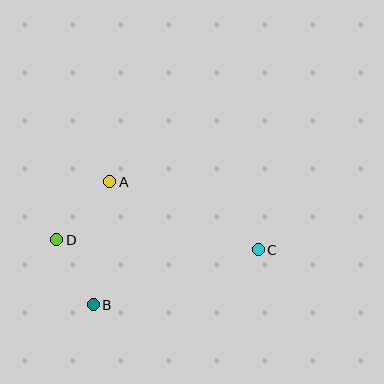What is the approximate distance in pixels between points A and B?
The distance between A and B is approximately 124 pixels.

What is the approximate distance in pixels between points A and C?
The distance between A and C is approximately 163 pixels.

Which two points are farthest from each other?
Points C and D are farthest from each other.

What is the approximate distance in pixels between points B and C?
The distance between B and C is approximately 174 pixels.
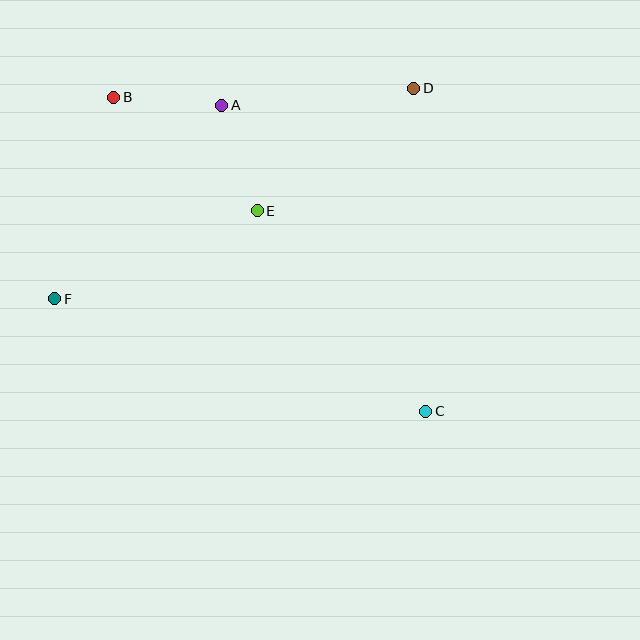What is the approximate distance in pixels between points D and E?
The distance between D and E is approximately 199 pixels.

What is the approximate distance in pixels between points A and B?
The distance between A and B is approximately 108 pixels.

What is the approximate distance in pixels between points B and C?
The distance between B and C is approximately 443 pixels.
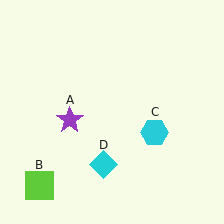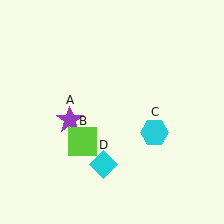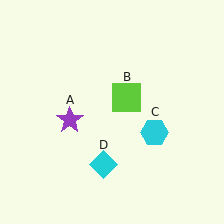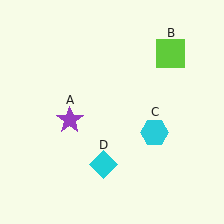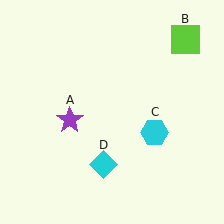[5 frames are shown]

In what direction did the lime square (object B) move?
The lime square (object B) moved up and to the right.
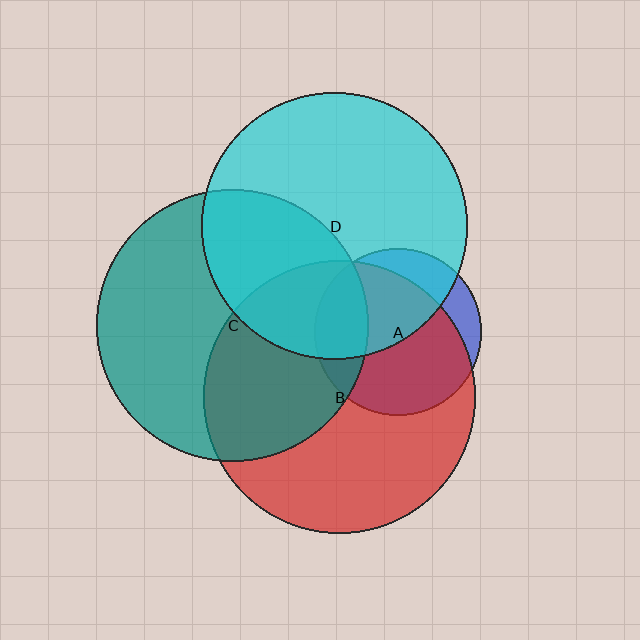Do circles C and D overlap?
Yes.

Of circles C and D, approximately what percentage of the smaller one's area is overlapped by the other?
Approximately 35%.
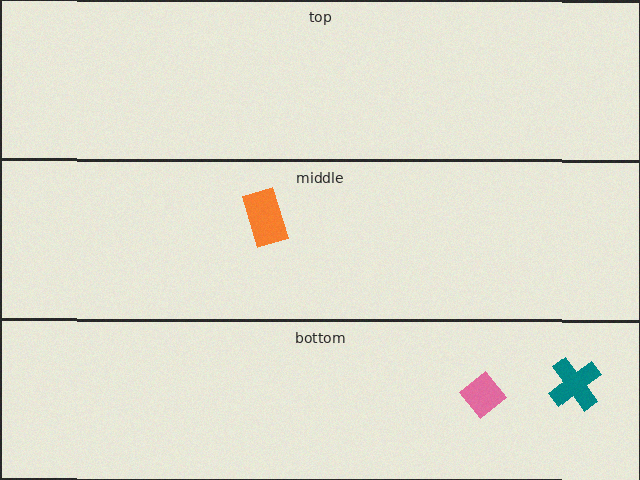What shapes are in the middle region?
The orange rectangle.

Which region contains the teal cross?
The bottom region.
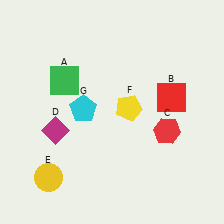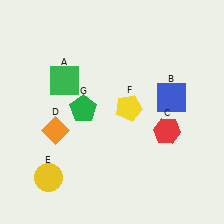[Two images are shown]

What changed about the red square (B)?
In Image 1, B is red. In Image 2, it changed to blue.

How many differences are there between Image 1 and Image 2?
There are 3 differences between the two images.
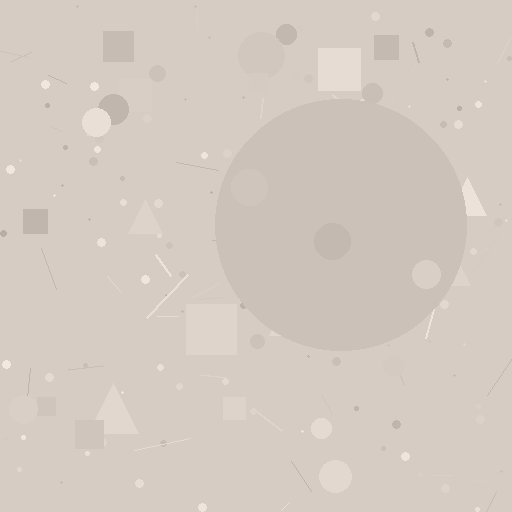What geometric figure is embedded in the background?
A circle is embedded in the background.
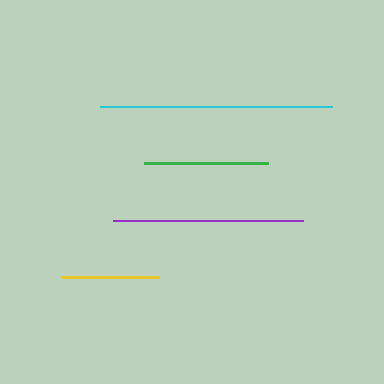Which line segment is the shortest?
The yellow line is the shortest at approximately 98 pixels.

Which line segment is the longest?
The cyan line is the longest at approximately 232 pixels.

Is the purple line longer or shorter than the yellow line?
The purple line is longer than the yellow line.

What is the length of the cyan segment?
The cyan segment is approximately 232 pixels long.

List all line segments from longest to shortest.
From longest to shortest: cyan, purple, green, yellow.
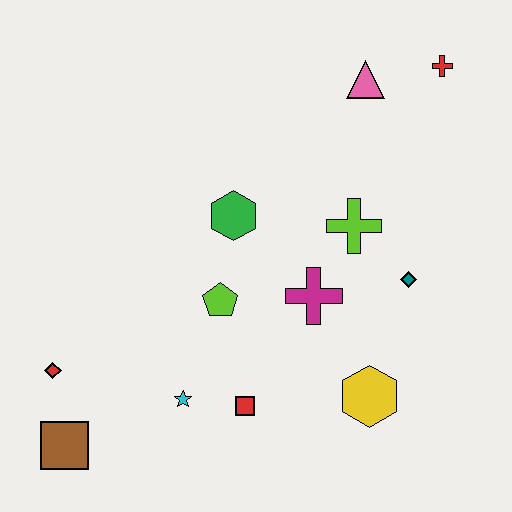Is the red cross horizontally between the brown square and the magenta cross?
No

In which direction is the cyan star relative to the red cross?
The cyan star is below the red cross.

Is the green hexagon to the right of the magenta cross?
No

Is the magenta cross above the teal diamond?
No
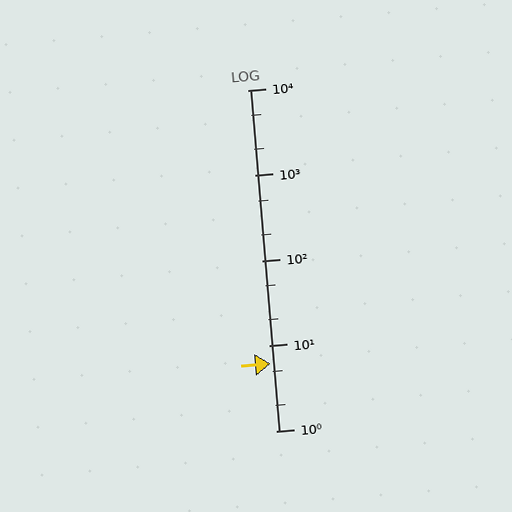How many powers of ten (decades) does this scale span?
The scale spans 4 decades, from 1 to 10000.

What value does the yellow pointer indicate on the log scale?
The pointer indicates approximately 6.1.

____

GIVEN EXERCISE – Transcribe the complete set of entries verbatim. No pictures belong in the copy.

SOLUTION FOR THIS EXERCISE –
What is the approximate distance in pixels between points A and B?
The distance between A and B is approximately 124 pixels.

What is the approximate distance in pixels between points A and C?
The distance between A and C is approximately 163 pixels.

Which two points are farthest from each other?
Points C and D are farthest from each other.

What is the approximate distance in pixels between points B and C?
The distance between B and C is approximately 174 pixels.
What is the approximate distance in pixels between points D and E?
The distance between D and E is approximately 199 pixels.

What is the approximate distance in pixels between points A and B?
The distance between A and B is approximately 108 pixels.

What is the approximate distance in pixels between points B and C?
The distance between B and C is approximately 443 pixels.
[5 frames are shown]

In what direction did the lime square (object B) move?
The lime square (object B) moved up and to the right.
Do circles C and D overlap?
Yes.

Of circles C and D, approximately what percentage of the smaller one's area is overlapped by the other?
Approximately 35%.
What shapes are in the middle region?
The orange rectangle.

Which region contains the teal cross?
The bottom region.
[Two images are shown]

What changed about the red square (B)?
In Image 1, B is red. In Image 2, it changed to blue.

How many differences are there between Image 1 and Image 2?
There are 3 differences between the two images.
What geometric figure is embedded in the background?
A circle is embedded in the background.
Which line segment is the shortest?
The yellow line is the shortest at approximately 98 pixels.

Which line segment is the longest?
The cyan line is the longest at approximately 232 pixels.

Is the purple line longer or shorter than the yellow line?
The purple line is longer than the yellow line.

What is the length of the cyan segment?
The cyan segment is approximately 232 pixels long.

List all line segments from longest to shortest.
From longest to shortest: cyan, purple, green, yellow.
Is the red cross horizontally between the brown square and the magenta cross?
No

In which direction is the cyan star relative to the red cross?
The cyan star is below the red cross.

Is the green hexagon to the right of the magenta cross?
No

Is the magenta cross above the teal diamond?
No
How many powers of ten (decades) does this scale span?
The scale spans 4 decades, from 1 to 10000.

What value does the yellow pointer indicate on the log scale?
The pointer indicates approximately 6.1.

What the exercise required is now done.